##### GIVEN DATA

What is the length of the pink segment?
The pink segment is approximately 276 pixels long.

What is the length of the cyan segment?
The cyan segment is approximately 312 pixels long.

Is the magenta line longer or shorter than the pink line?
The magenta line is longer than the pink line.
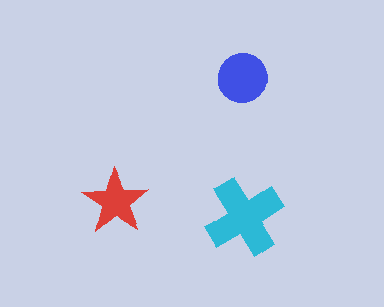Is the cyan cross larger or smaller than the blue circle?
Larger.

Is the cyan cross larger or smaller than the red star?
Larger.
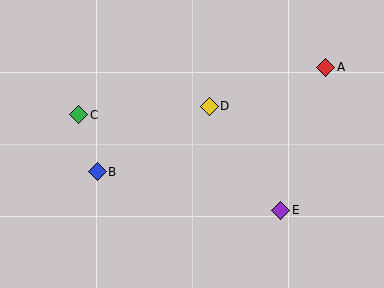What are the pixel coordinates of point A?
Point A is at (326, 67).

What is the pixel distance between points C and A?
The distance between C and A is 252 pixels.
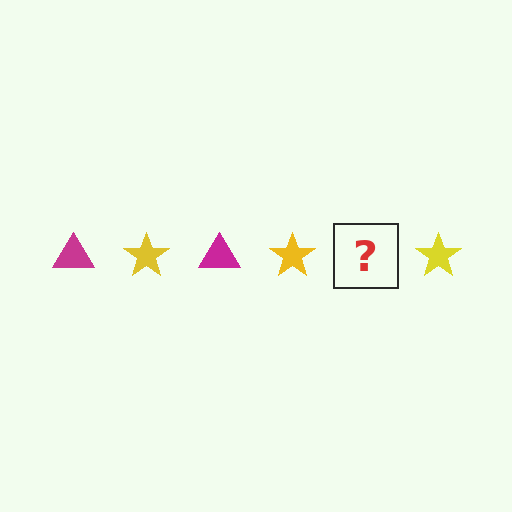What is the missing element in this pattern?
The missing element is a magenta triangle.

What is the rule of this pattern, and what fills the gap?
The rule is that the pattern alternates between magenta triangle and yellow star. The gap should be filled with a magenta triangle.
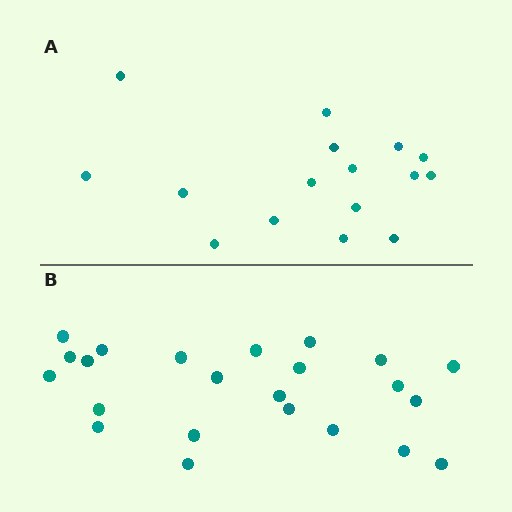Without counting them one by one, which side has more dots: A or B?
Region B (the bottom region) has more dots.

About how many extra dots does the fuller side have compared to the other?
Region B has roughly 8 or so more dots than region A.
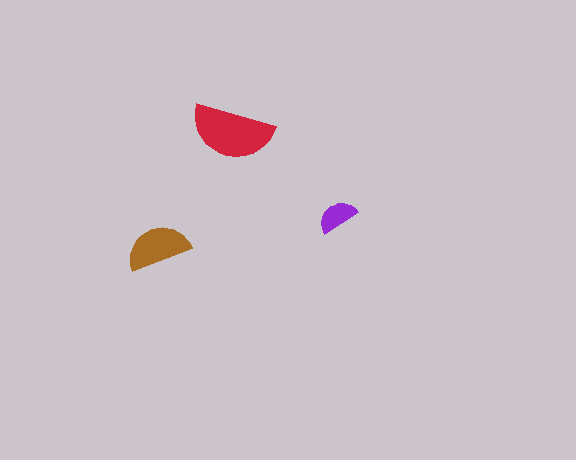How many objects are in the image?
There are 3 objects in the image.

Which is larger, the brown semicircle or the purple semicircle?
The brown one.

##########
##### GIVEN DATA

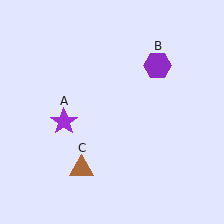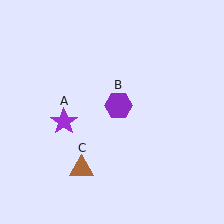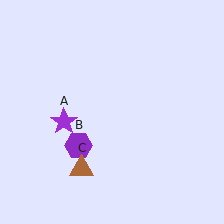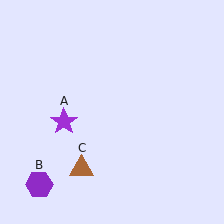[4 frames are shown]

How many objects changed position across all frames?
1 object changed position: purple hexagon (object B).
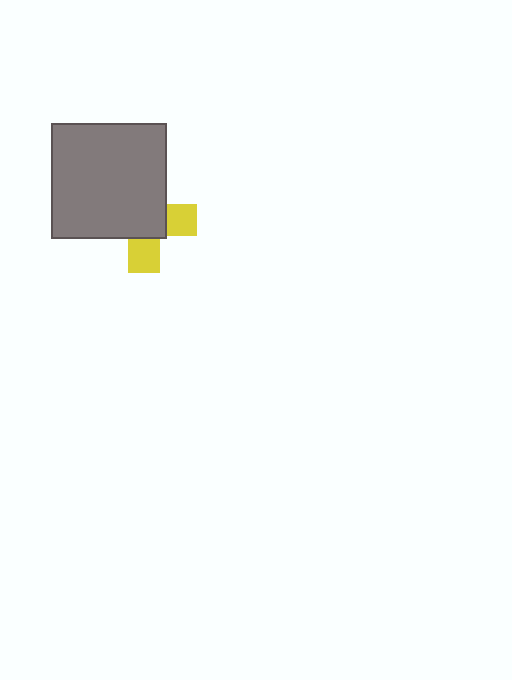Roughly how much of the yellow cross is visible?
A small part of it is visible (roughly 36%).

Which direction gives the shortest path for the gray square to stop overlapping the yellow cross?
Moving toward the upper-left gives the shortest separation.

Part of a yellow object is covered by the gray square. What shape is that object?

##########

PROBLEM TO SOLVE: Retype only what lies between the line bearing "Which direction gives" and the line bearing "Part of a yellow", keeping both of those lines.

RESPONSE TO THIS TASK:
Which direction gives the shortest path for the gray square to stop overlapping the yellow cross?
Moving toward the upper-left gives the shortest separation.

Part of a yellow object is covered by the gray square. What shape is that object?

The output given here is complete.